[Shape question data]
--------------------------------

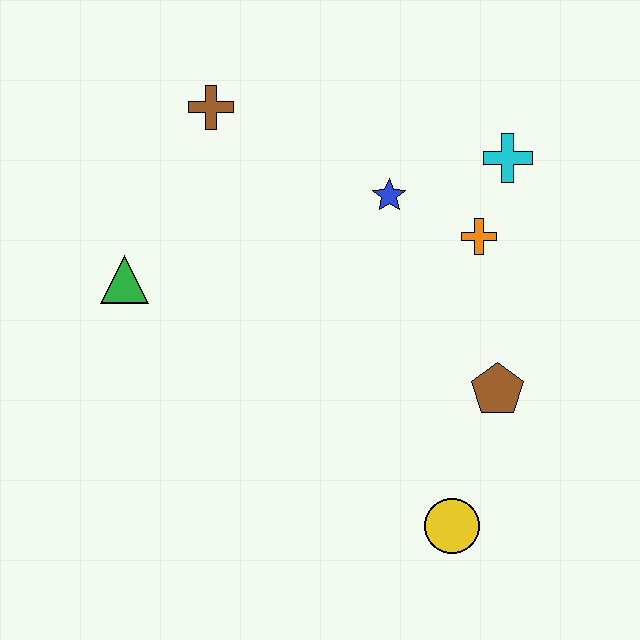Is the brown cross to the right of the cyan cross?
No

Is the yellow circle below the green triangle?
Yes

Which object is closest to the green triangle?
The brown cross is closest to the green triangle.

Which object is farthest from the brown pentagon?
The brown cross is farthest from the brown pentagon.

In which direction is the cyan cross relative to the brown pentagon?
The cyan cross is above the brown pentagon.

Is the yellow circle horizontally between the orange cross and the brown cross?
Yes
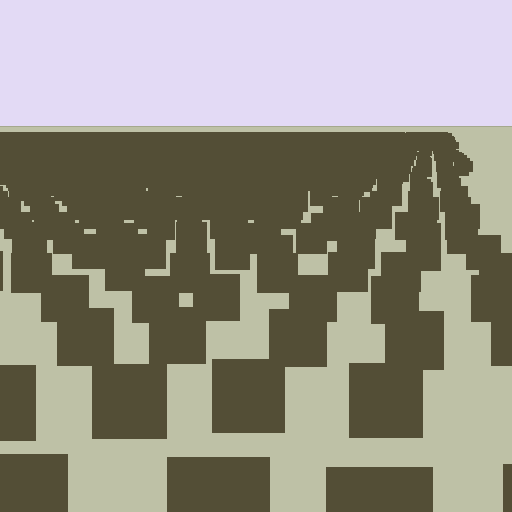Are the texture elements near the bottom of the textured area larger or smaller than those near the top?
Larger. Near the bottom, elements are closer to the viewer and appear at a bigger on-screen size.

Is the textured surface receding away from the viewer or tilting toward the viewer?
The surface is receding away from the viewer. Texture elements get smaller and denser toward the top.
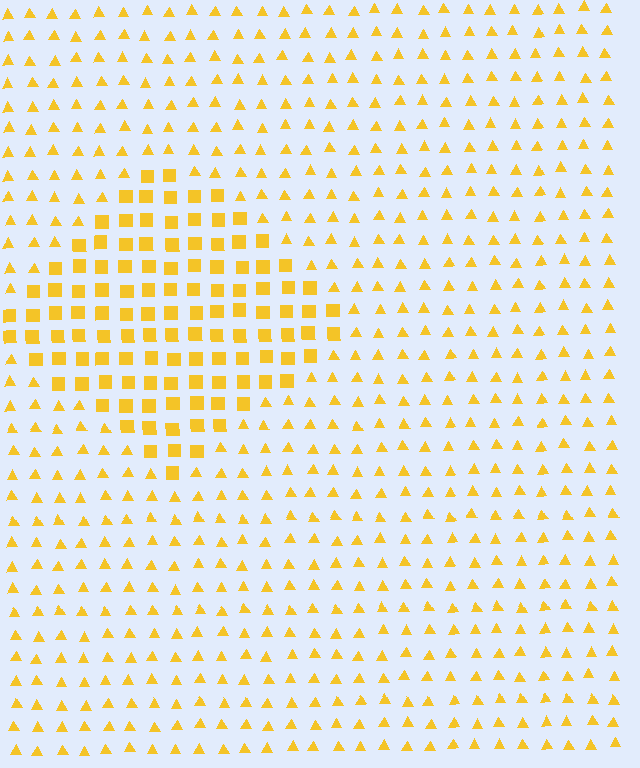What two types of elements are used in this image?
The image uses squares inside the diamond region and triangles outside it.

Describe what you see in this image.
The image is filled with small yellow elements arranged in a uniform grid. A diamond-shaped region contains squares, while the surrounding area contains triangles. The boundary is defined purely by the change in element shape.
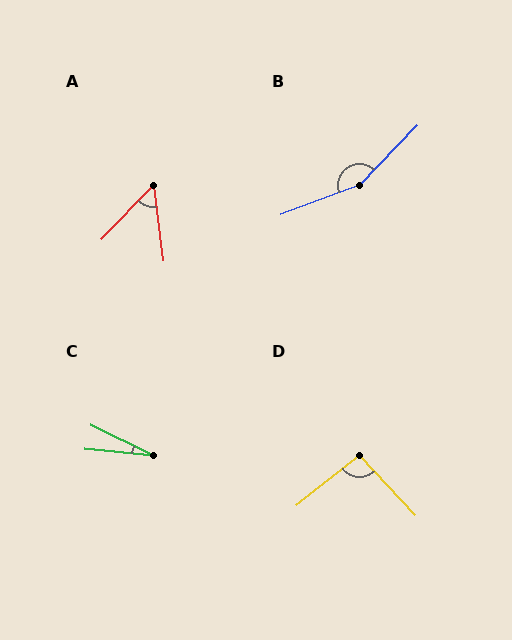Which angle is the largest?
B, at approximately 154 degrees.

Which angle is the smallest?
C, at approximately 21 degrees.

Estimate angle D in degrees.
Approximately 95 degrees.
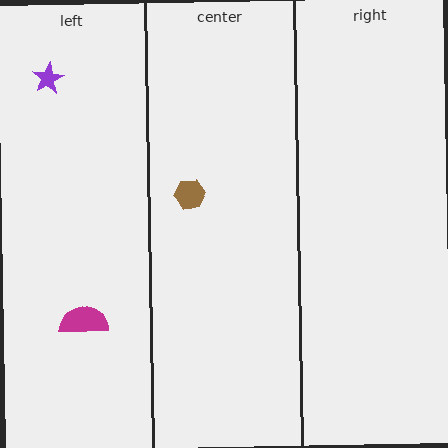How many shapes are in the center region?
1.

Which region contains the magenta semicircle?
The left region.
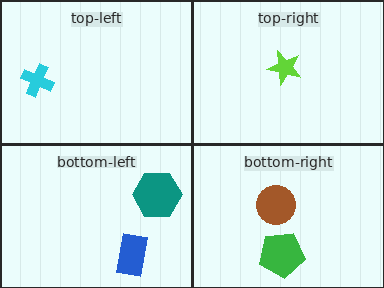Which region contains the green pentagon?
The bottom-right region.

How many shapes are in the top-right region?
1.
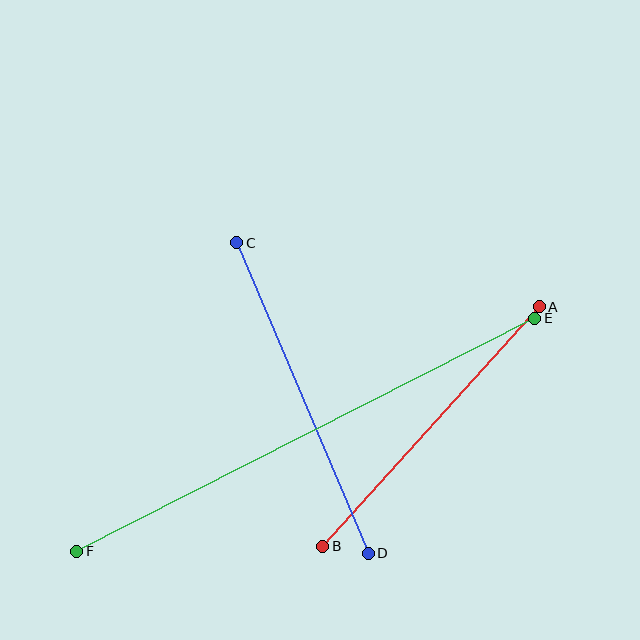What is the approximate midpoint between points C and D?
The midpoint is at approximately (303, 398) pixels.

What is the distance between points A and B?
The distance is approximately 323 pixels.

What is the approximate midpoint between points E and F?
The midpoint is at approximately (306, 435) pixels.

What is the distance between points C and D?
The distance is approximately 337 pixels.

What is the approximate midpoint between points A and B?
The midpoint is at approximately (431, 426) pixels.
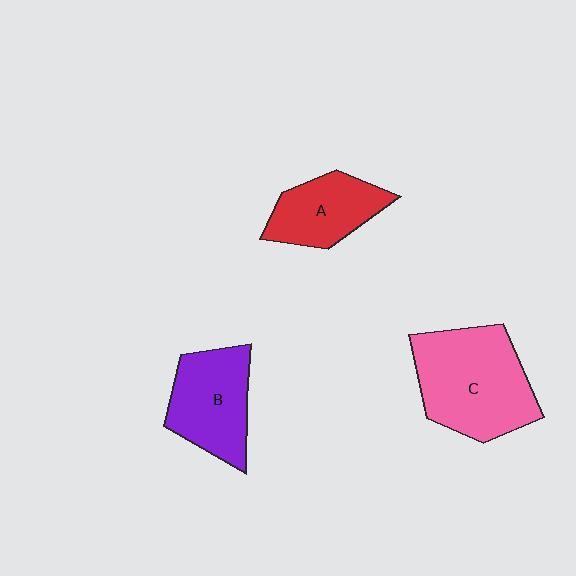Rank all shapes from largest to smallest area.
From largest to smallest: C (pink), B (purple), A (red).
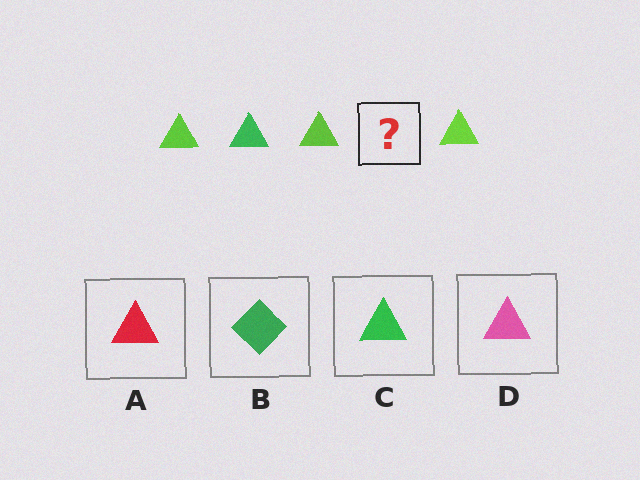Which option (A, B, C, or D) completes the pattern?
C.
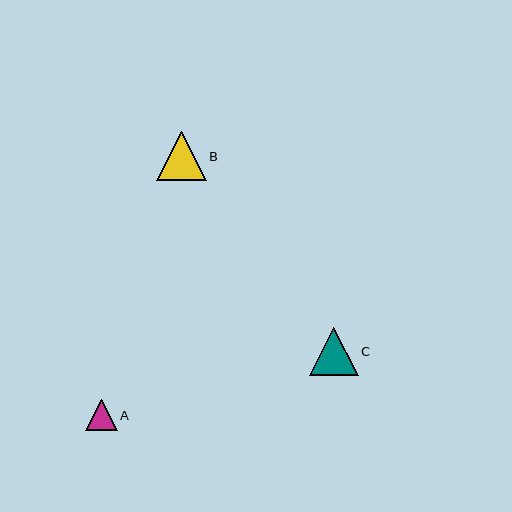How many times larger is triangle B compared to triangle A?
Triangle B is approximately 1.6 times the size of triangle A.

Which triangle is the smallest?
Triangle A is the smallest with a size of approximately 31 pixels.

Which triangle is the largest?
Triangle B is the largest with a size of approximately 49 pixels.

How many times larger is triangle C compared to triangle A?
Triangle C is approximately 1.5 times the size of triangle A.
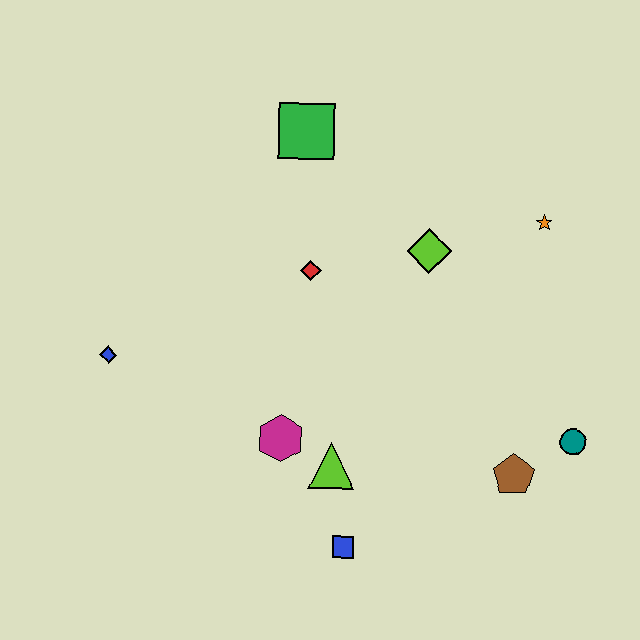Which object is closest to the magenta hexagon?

--------------------------------

### Task requirements
Please reproduce nothing but the lines from the one containing "Which triangle is the largest?" through the closing line of the listing, retyped word for word, pictures excluded.

### Answer to this exercise
Which triangle is the largest?
Triangle B is the largest with a size of approximately 49 pixels.

How many times larger is triangle C compared to triangle A?
Triangle C is approximately 1.5 times the size of triangle A.
Which object is closest to the magenta hexagon?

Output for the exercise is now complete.